__WHAT THE EXERCISE ASKS__. Find the line containing "Approximately how many more" in the listing below; reproduce it and every line after, exactly. Skip pictures.

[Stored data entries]
==================================================

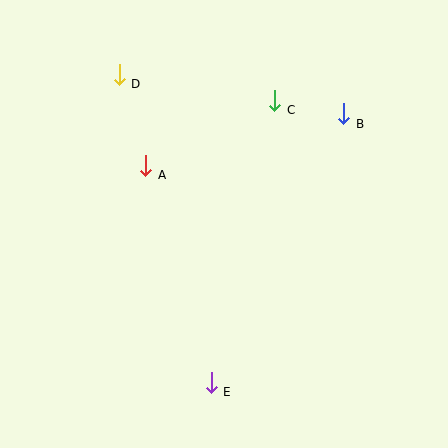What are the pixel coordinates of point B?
Point B is at (344, 124).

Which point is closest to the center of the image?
Point A at (146, 175) is closest to the center.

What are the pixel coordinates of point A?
Point A is at (146, 175).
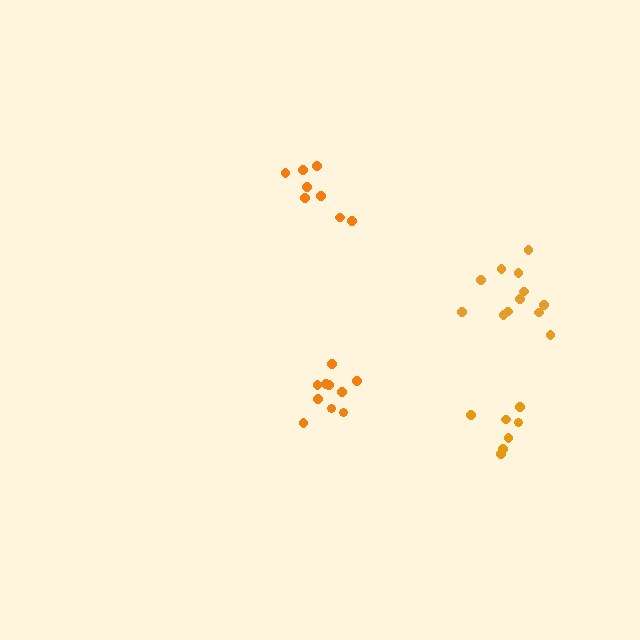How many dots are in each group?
Group 1: 10 dots, Group 2: 8 dots, Group 3: 7 dots, Group 4: 12 dots (37 total).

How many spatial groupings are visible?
There are 4 spatial groupings.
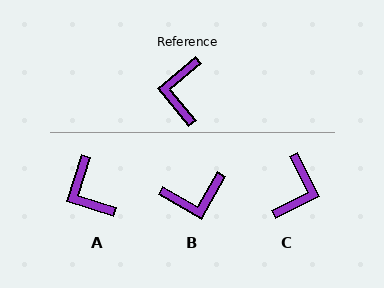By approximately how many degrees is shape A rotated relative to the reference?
Approximately 33 degrees counter-clockwise.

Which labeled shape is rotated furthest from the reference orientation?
C, about 167 degrees away.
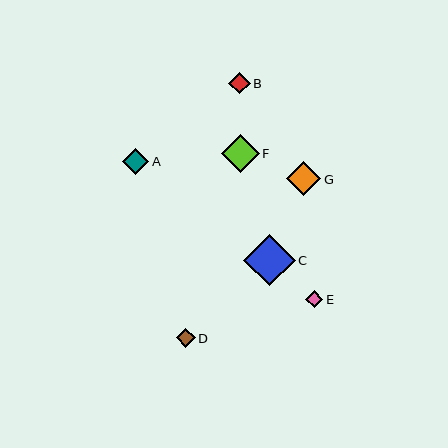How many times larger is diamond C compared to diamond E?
Diamond C is approximately 3.0 times the size of diamond E.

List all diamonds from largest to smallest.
From largest to smallest: C, F, G, A, B, D, E.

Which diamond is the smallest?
Diamond E is the smallest with a size of approximately 17 pixels.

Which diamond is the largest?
Diamond C is the largest with a size of approximately 52 pixels.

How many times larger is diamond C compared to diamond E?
Diamond C is approximately 3.0 times the size of diamond E.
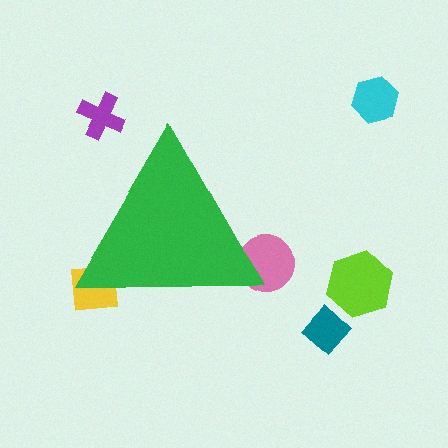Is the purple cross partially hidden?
No, the purple cross is fully visible.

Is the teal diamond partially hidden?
No, the teal diamond is fully visible.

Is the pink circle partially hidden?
Yes, the pink circle is partially hidden behind the green triangle.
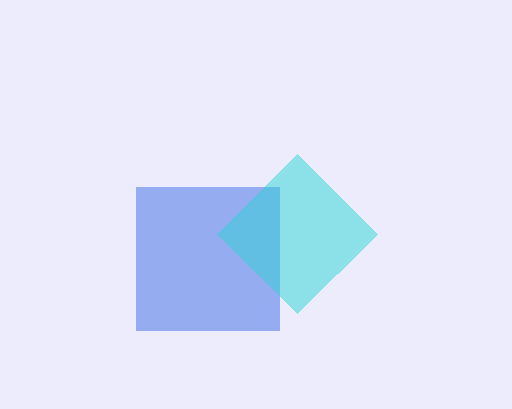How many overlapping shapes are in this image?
There are 2 overlapping shapes in the image.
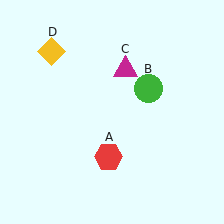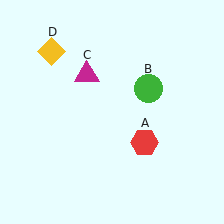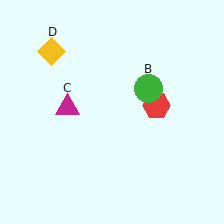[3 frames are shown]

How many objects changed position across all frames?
2 objects changed position: red hexagon (object A), magenta triangle (object C).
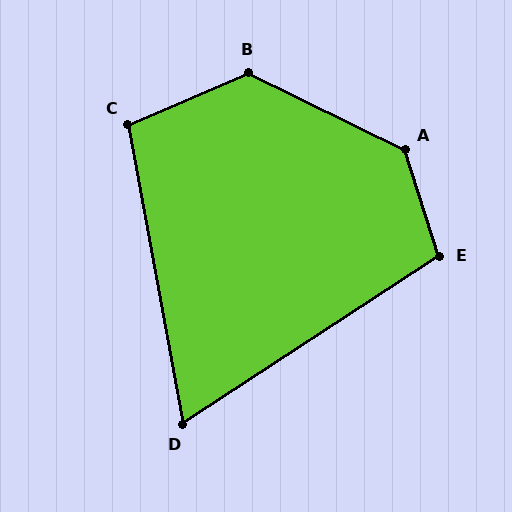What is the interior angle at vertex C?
Approximately 103 degrees (obtuse).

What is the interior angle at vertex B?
Approximately 131 degrees (obtuse).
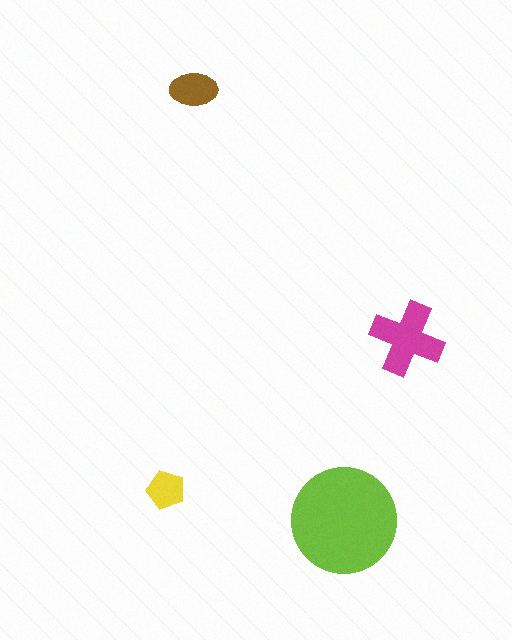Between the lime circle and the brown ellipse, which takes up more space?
The lime circle.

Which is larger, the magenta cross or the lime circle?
The lime circle.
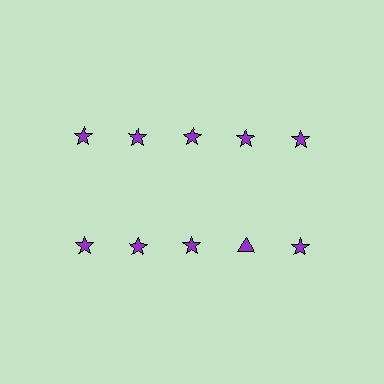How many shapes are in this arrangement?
There are 10 shapes arranged in a grid pattern.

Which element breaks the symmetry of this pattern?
The purple triangle in the second row, second from right column breaks the symmetry. All other shapes are purple stars.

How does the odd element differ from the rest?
It has a different shape: triangle instead of star.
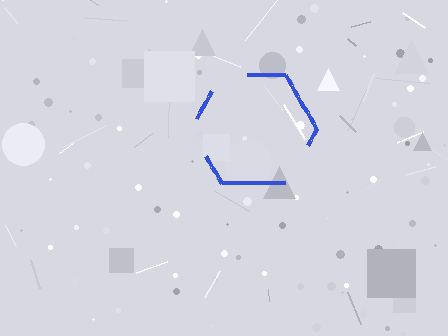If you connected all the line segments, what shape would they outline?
They would outline a hexagon.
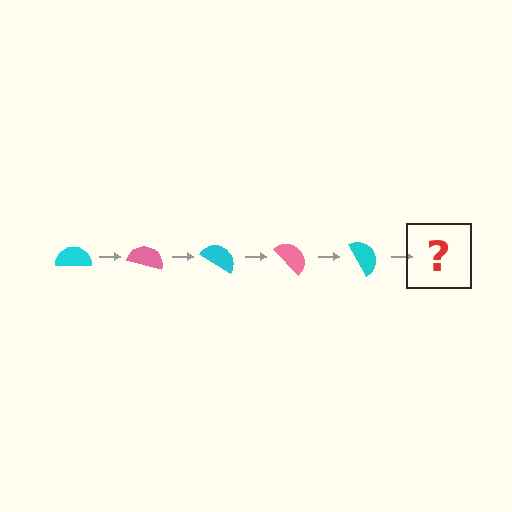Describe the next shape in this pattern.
It should be a pink semicircle, rotated 75 degrees clockwise from the start.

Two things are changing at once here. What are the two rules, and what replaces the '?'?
The two rules are that it rotates 15 degrees clockwise each step and the color cycles through cyan and pink. The '?' should be a pink semicircle, rotated 75 degrees clockwise from the start.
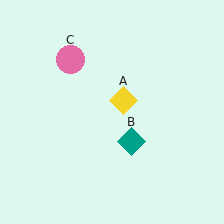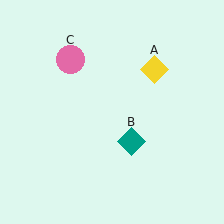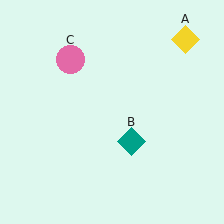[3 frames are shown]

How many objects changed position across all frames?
1 object changed position: yellow diamond (object A).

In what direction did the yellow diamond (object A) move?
The yellow diamond (object A) moved up and to the right.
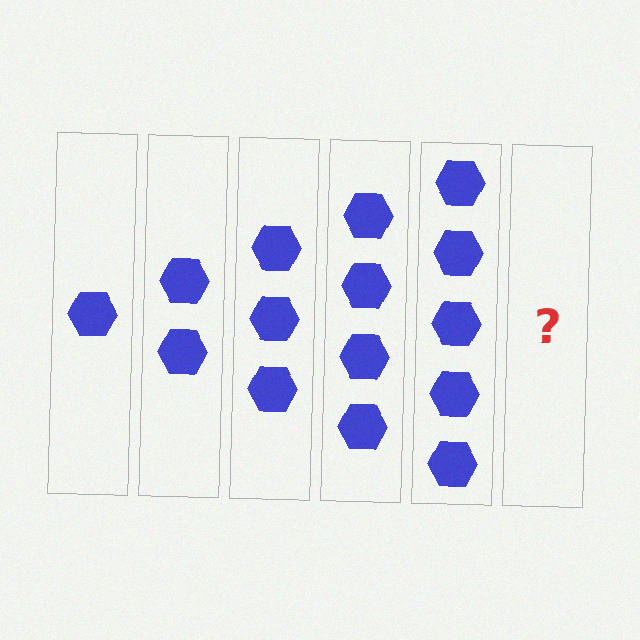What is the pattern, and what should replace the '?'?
The pattern is that each step adds one more hexagon. The '?' should be 6 hexagons.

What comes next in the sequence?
The next element should be 6 hexagons.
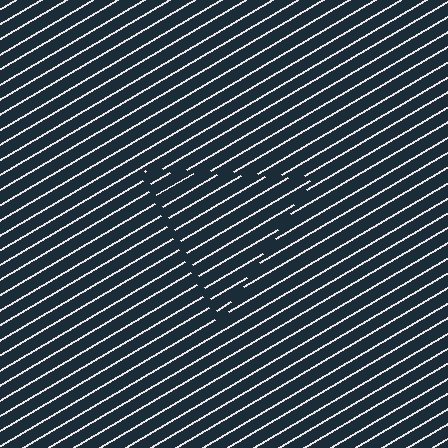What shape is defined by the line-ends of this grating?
An illusory triangle. The interior of the shape contains the same grating, shifted by half a period — the contour is defined by the phase discontinuity where line-ends from the inner and outer gratings abut.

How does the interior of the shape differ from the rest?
The interior of the shape contains the same grating, shifted by half a period — the contour is defined by the phase discontinuity where line-ends from the inner and outer gratings abut.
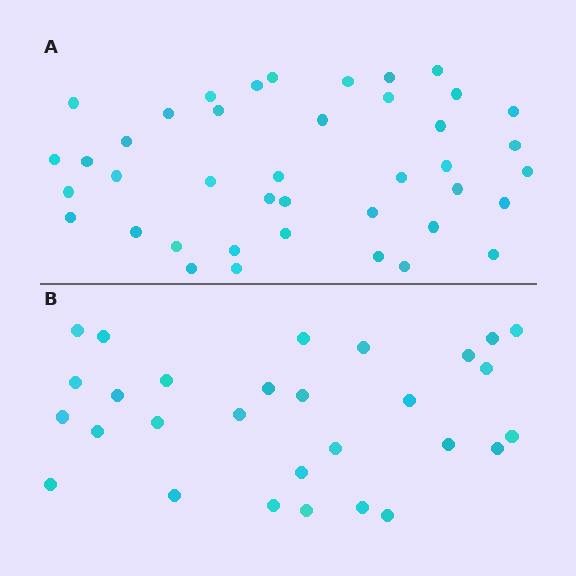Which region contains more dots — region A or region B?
Region A (the top region) has more dots.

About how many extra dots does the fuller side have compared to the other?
Region A has roughly 12 or so more dots than region B.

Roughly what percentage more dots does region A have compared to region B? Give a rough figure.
About 40% more.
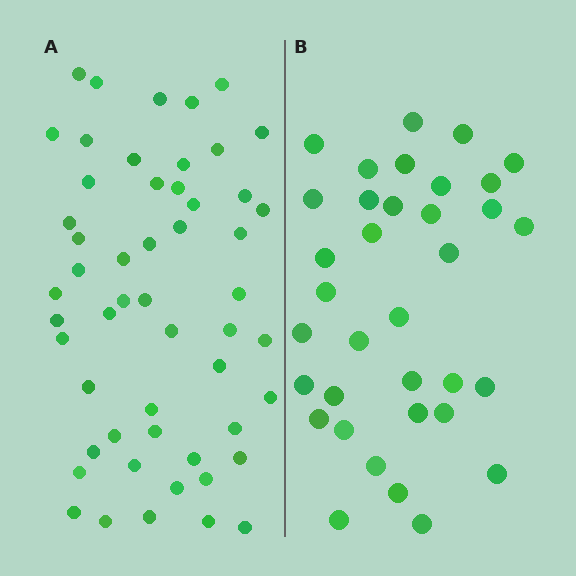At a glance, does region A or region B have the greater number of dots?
Region A (the left region) has more dots.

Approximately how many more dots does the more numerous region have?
Region A has approximately 20 more dots than region B.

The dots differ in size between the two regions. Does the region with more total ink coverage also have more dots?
No. Region B has more total ink coverage because its dots are larger, but region A actually contains more individual dots. Total area can be misleading — the number of items is what matters here.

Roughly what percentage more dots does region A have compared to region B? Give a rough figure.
About 50% more.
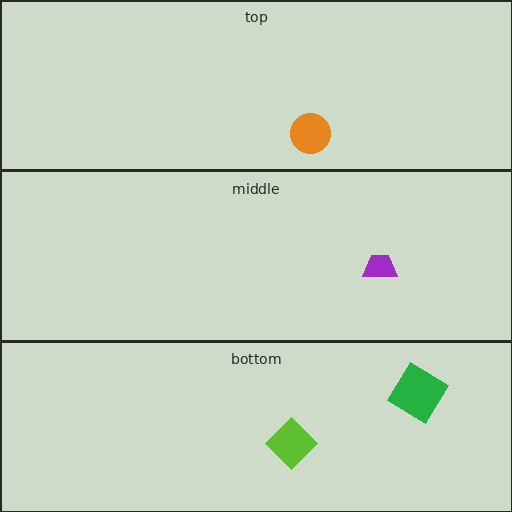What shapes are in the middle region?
The purple trapezoid.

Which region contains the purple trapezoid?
The middle region.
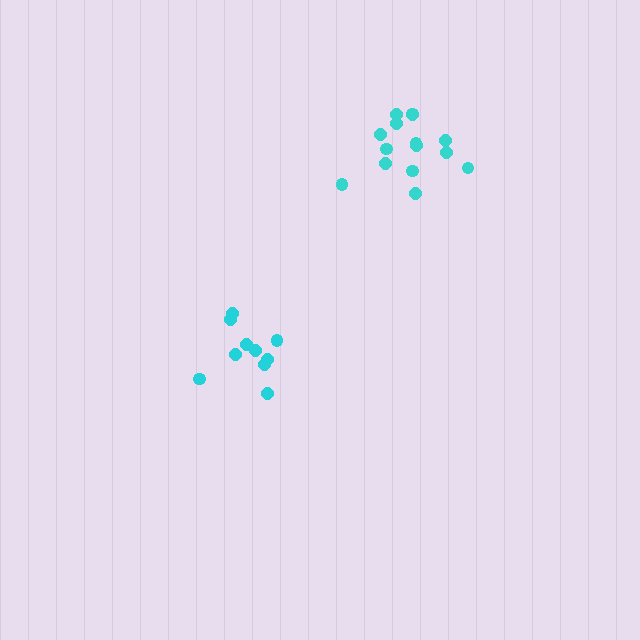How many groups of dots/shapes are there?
There are 2 groups.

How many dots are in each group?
Group 1: 10 dots, Group 2: 15 dots (25 total).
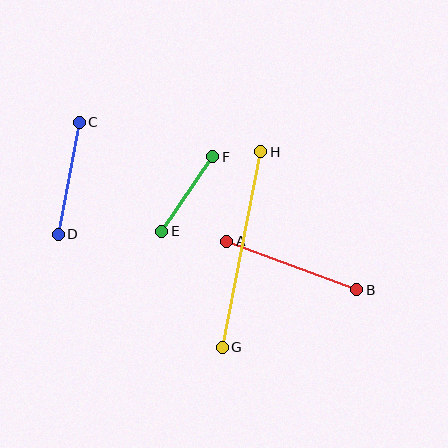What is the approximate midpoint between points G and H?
The midpoint is at approximately (241, 250) pixels.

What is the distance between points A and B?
The distance is approximately 139 pixels.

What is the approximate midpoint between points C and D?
The midpoint is at approximately (69, 178) pixels.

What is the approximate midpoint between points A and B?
The midpoint is at approximately (292, 265) pixels.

==================================================

__COMPLETE OUTPUT__.
Approximately how many more dots does the more numerous region have?
Region A has approximately 20 more dots than region B.

The dots differ in size between the two regions. Does the region with more total ink coverage also have more dots?
No. Region B has more total ink coverage because its dots are larger, but region A actually contains more individual dots. Total area can be misleading — the number of items is what matters here.

Roughly what percentage more dots does region A have compared to region B? Give a rough figure.
About 50% more.
What shapes are in the middle region?
The purple trapezoid.

Which region contains the purple trapezoid?
The middle region.
How many groups of dots/shapes are there?
There are 2 groups.

How many dots are in each group?
Group 1: 10 dots, Group 2: 15 dots (25 total).
What is the approximate midpoint between points G and H?
The midpoint is at approximately (241, 250) pixels.

What is the distance between points A and B?
The distance is approximately 139 pixels.

What is the approximate midpoint between points C and D?
The midpoint is at approximately (69, 178) pixels.

What is the approximate midpoint between points A and B?
The midpoint is at approximately (292, 265) pixels.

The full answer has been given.